** begin AVAILABLE RECORDS **
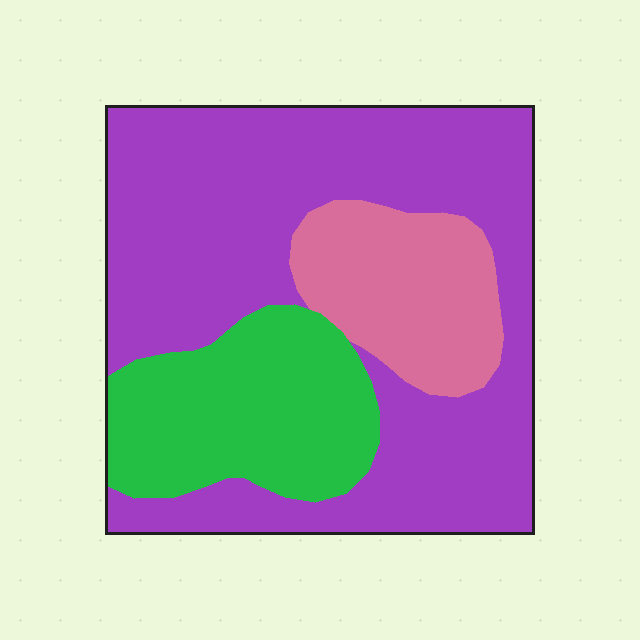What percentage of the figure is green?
Green covers 23% of the figure.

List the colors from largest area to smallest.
From largest to smallest: purple, green, pink.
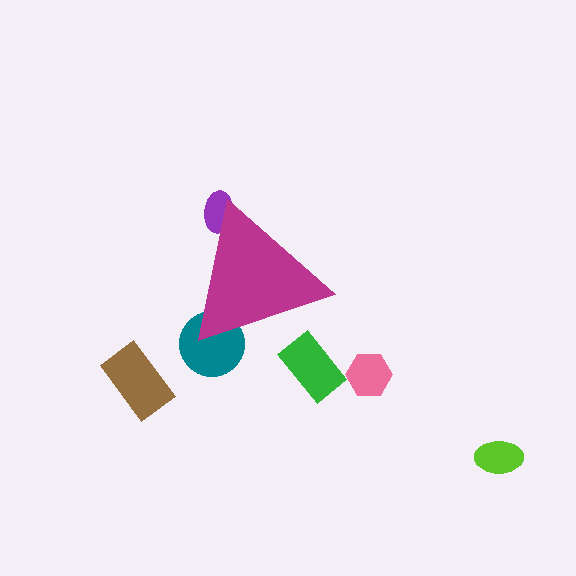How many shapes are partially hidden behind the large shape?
2 shapes are partially hidden.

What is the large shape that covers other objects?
A magenta triangle.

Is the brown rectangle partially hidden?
No, the brown rectangle is fully visible.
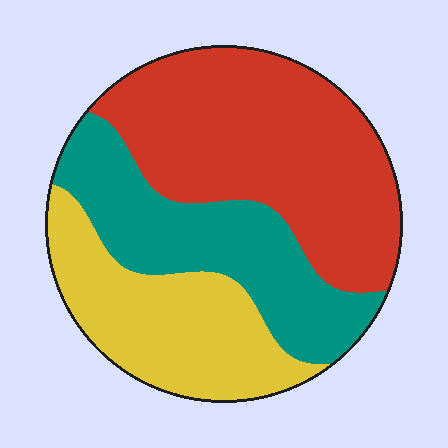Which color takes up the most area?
Red, at roughly 45%.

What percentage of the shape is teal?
Teal takes up about one quarter (1/4) of the shape.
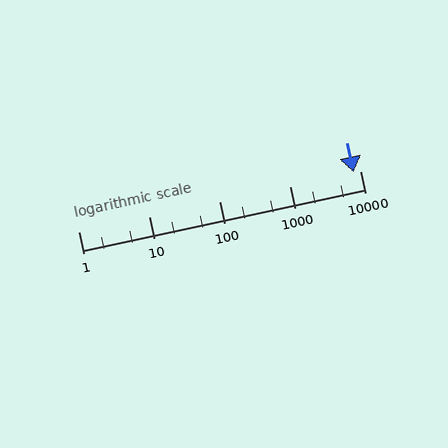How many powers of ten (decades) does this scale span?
The scale spans 4 decades, from 1 to 10000.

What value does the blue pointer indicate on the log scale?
The pointer indicates approximately 8000.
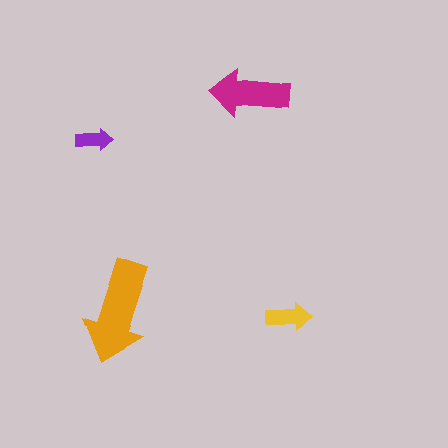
** end AVAILABLE RECORDS **
WRITTEN EXERCISE: Transcribe the preceding listing in its entirety and with exact wording, leaving out pictures.

REPLY:
What percentage of the figure is green?
Green covers 23% of the figure.

List the colors from largest area to smallest.
From largest to smallest: purple, green, pink.
How many shapes are partially hidden behind the large shape?
2 shapes are partially hidden.

What is the large shape that covers other objects?
A magenta triangle.

Is the brown rectangle partially hidden?
No, the brown rectangle is fully visible.
Which color takes up the most area?
Red, at roughly 45%.

What percentage of the shape is teal?
Teal takes up about one quarter (1/4) of the shape.
How many powers of ten (decades) does this scale span?
The scale spans 4 decades, from 1 to 10000.

What value does the blue pointer indicate on the log scale?
The pointer indicates approximately 8000.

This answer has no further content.